>> begin Source data

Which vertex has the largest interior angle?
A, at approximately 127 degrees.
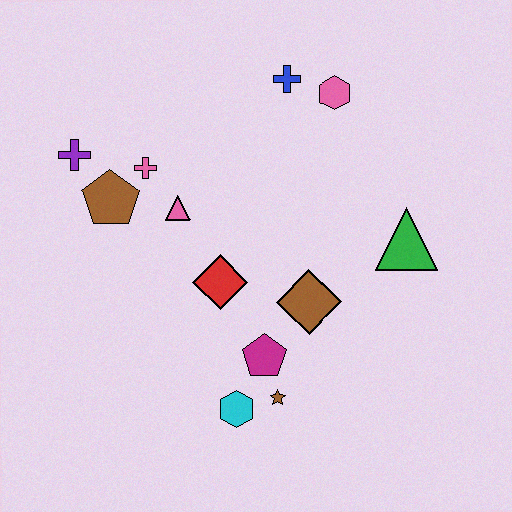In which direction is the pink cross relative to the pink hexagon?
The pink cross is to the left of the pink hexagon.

>> end Source data
>> begin Source data

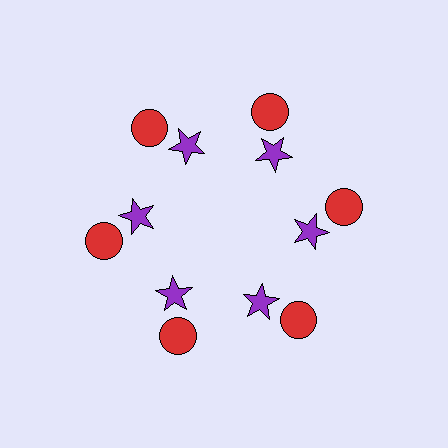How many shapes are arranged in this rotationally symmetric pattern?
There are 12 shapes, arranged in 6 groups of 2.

>> end Source data
>> begin Source data

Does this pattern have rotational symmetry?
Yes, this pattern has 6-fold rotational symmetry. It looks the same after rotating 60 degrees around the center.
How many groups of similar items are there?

>> end Source data

Extract verbatim only those lines that run from the line with "Does this pattern have rotational symmetry?" to the line with "How many groups of similar items are there?", inclusive.

> **Correct output**:
Does this pattern have rotational symmetry?
Yes, this pattern has 6-fold rotational symmetry. It looks the same after rotating 60 degrees around the center.
How many groups of similar items are there?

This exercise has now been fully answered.